(Some records)
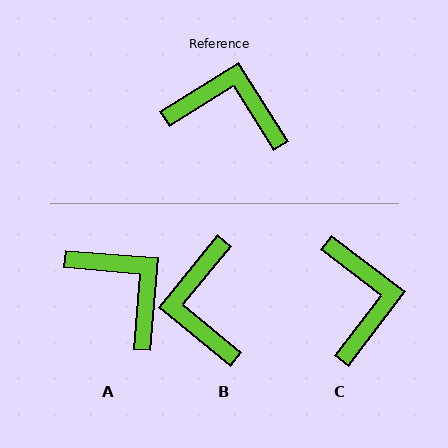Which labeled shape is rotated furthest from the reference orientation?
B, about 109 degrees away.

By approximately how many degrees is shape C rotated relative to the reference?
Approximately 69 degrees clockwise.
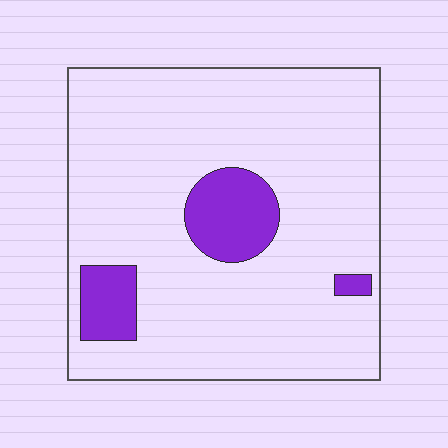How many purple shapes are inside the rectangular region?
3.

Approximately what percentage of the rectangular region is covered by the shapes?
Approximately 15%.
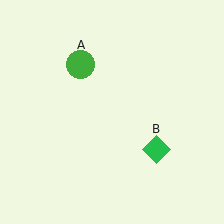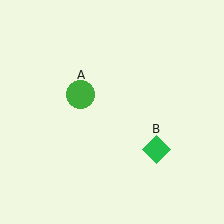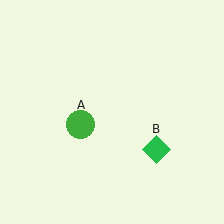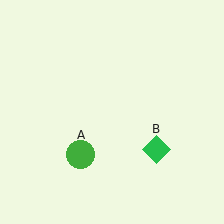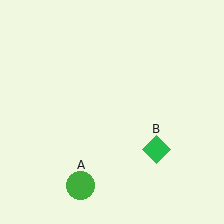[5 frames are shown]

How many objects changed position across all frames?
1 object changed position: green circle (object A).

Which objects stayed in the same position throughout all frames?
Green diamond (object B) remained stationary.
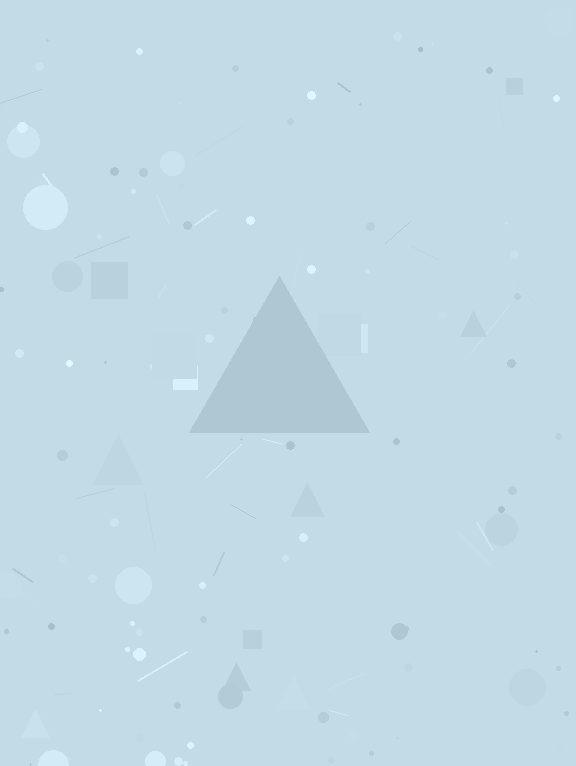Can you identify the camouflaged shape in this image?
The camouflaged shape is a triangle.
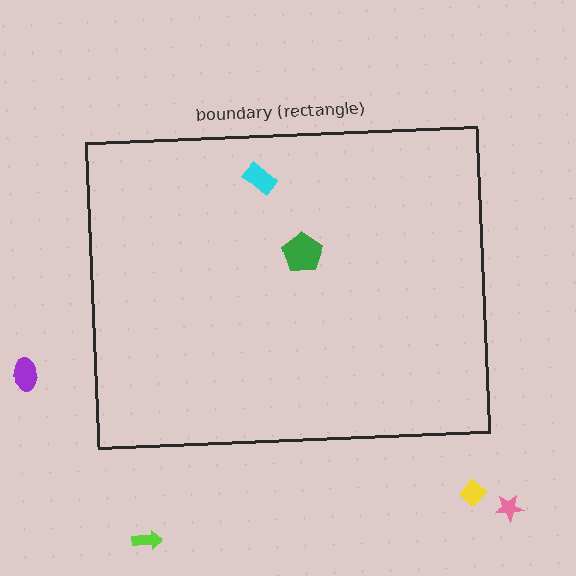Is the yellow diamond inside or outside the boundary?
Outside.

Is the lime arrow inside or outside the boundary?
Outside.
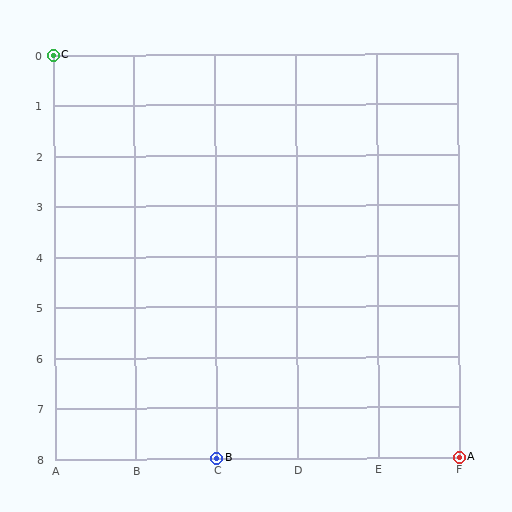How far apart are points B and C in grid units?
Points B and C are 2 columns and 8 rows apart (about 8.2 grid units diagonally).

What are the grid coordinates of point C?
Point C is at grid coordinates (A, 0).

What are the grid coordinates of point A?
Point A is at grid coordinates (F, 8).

Exercise goal. From start to finish, output the listing exactly, but omit its pictures.

The completed task.
Which labeled shape is rotated furthest from the reference orientation?
B, about 109 degrees away.

By approximately how many degrees is shape C rotated relative to the reference?
Approximately 69 degrees clockwise.
How many purple shapes are inside the rectangular region?
3.

Approximately what percentage of the rectangular region is covered by the shapes?
Approximately 15%.
[5 frames are shown]

How many objects changed position across all frames?
1 object changed position: green circle (object A).

Which objects stayed in the same position throughout all frames?
Green diamond (object B) remained stationary.
Can you identify the camouflaged shape in this image?
The camouflaged shape is a triangle.
Is the yellow diamond inside or outside the boundary?
Outside.

Is the lime arrow inside or outside the boundary?
Outside.
How far apart are points B and C in grid units?
Points B and C are 2 columns and 8 rows apart (about 8.2 grid units diagonally).

What are the grid coordinates of point C?
Point C is at grid coordinates (A, 0).

What are the grid coordinates of point A?
Point A is at grid coordinates (F, 8).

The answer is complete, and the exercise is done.